§ Description of the task
The material below should be written out in full and exactly; pictures stay out of the copy.

··· Data entries

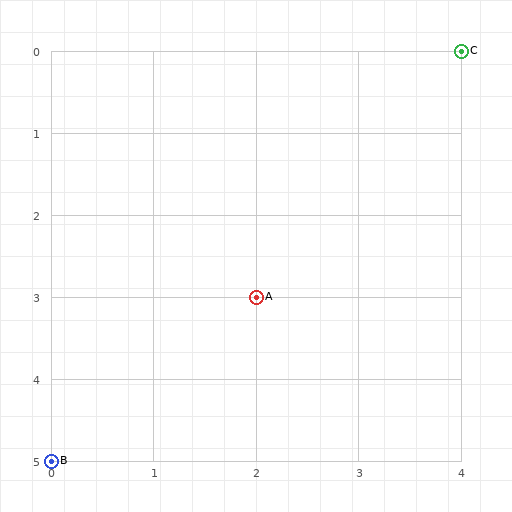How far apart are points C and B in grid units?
Points C and B are 4 columns and 5 rows apart (about 6.4 grid units diagonally).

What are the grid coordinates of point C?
Point C is at grid coordinates (4, 0).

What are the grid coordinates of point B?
Point B is at grid coordinates (0, 5).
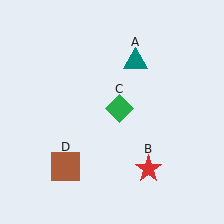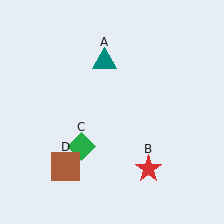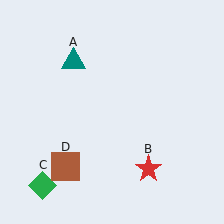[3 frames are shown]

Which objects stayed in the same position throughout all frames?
Red star (object B) and brown square (object D) remained stationary.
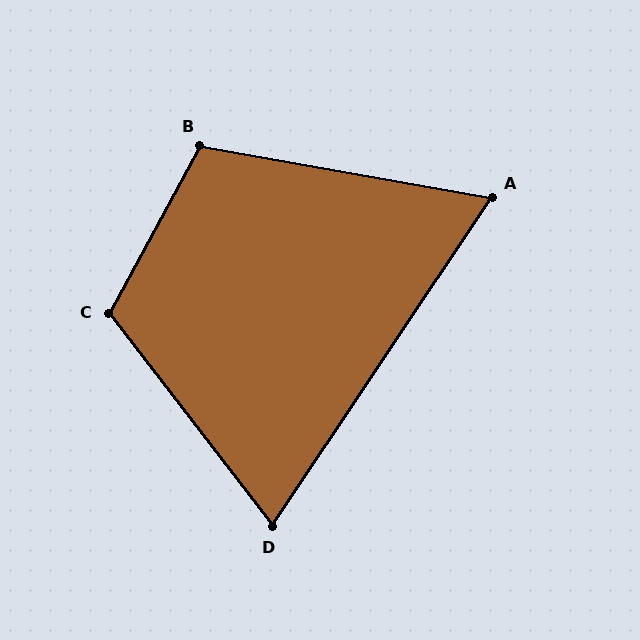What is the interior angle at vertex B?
Approximately 109 degrees (obtuse).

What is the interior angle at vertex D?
Approximately 71 degrees (acute).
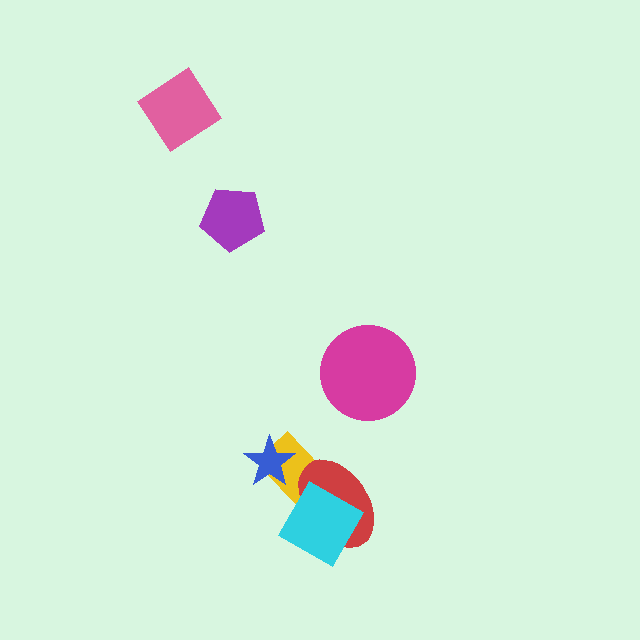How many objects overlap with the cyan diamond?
2 objects overlap with the cyan diamond.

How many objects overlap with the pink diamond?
0 objects overlap with the pink diamond.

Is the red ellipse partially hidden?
Yes, it is partially covered by another shape.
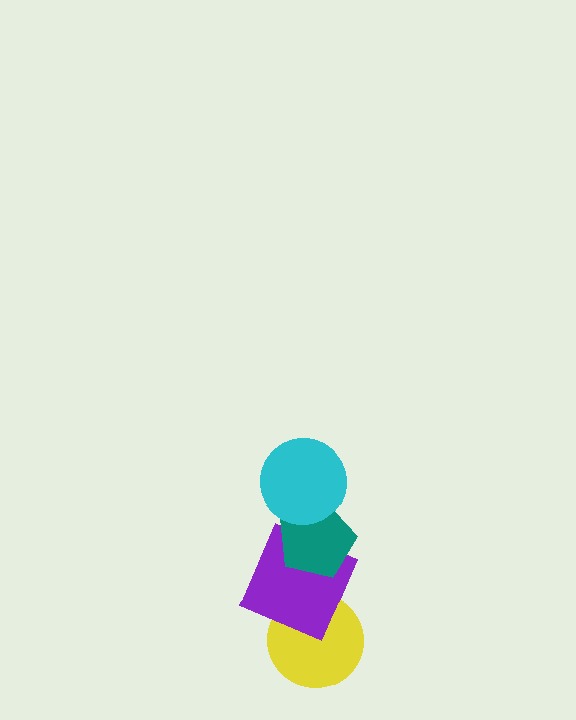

······

§ Result
How far apart are points C and B in grid units?
Points C and B are 4 columns and 5 rows apart (about 6.4 grid units diagonally).

What are the grid coordinates of point C?
Point C is at grid coordinates (4, 0).

What are the grid coordinates of point B?
Point B is at grid coordinates (0, 5).
[3 frames are shown]

Which objects stayed in the same position throughout all frames?
Red star (object B) and brown square (object D) remained stationary.
What is the interior angle at vertex B?
Approximately 109 degrees (obtuse).

What is the interior angle at vertex D?
Approximately 71 degrees (acute).
How many objects overlap with the cyan diamond?
2 objects overlap with the cyan diamond.

How many objects overlap with the pink diamond?
0 objects overlap with the pink diamond.

Is the red ellipse partially hidden?
Yes, it is partially covered by another shape.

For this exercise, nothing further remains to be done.